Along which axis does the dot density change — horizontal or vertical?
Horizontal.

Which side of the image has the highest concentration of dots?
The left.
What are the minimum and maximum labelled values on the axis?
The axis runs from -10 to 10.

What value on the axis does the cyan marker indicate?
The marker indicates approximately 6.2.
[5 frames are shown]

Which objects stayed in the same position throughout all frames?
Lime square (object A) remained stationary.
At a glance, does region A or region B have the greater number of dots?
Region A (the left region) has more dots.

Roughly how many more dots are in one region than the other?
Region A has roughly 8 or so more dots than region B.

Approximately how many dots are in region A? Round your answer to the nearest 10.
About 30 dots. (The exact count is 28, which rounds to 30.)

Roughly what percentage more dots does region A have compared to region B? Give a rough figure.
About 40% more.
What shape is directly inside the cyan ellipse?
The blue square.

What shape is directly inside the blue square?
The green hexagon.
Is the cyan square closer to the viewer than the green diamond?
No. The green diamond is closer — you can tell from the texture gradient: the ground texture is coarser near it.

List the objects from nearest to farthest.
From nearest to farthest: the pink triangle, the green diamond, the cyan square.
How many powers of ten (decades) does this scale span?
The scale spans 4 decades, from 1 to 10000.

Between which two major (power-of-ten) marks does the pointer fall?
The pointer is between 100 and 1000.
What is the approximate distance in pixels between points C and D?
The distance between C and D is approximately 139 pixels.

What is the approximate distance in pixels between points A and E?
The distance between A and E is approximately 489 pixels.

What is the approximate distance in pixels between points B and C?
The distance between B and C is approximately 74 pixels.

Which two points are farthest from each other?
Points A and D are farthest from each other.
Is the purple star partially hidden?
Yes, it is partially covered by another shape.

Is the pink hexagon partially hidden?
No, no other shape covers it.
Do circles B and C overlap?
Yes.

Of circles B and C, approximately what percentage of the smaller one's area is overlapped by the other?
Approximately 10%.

****************

- _DESCRIPTION OF THE TASK_:
Provide an exact reproduction of all the entries shown above.

- _FINAL RESULT_:
Along which axis does the dot density change — horizontal or vertical?
Horizontal.

Which side of the image has the highest concentration of dots?
The left.
What are the minimum and maximum labelled values on the axis?
The axis runs from -10 to 10.

What value on the axis does the cyan marker indicate?
The marker indicates approximately 6.2.
[5 frames are shown]

Which objects stayed in the same position throughout all frames?
Lime square (object A) remained stationary.
At a glance, does region A or region B have the greater number of dots?
Region A (the left region) has more dots.

Roughly how many more dots are in one region than the other?
Region A has roughly 8 or so more dots than region B.

Approximately how many dots are in region A? Round your answer to the nearest 10.
About 30 dots. (The exact count is 28, which rounds to 30.)

Roughly what percentage more dots does region A have compared to region B? Give a rough figure.
About 40% more.
What shape is directly inside the cyan ellipse?
The blue square.

What shape is directly inside the blue square?
The green hexagon.
Is the cyan square closer to the viewer than the green diamond?
No. The green diamond is closer — you can tell from the texture gradient: the ground texture is coarser near it.

List the objects from nearest to farthest.
From nearest to farthest: the pink triangle, the green diamond, the cyan square.
How many powers of ten (decades) does this scale span?
The scale spans 4 decades, from 1 to 10000.

Between which two major (power-of-ten) marks does the pointer fall?
The pointer is between 100 and 1000.
What is the approximate distance in pixels between points C and D?
The distance between C and D is approximately 139 pixels.

What is the approximate distance in pixels between points A and E?
The distance between A and E is approximately 489 pixels.

What is the approximate distance in pixels between points B and C?
The distance between B and C is approximately 74 pixels.

Which two points are farthest from each other?
Points A and D are farthest from each other.
Is the purple star partially hidden?
Yes, it is partially covered by another shape.

Is the pink hexagon partially hidden?
No, no other shape covers it.
Do circles B and C overlap?
Yes.

Of circles B and C, approximately what percentage of the smaller one's area is overlapped by the other?
Approximately 10%.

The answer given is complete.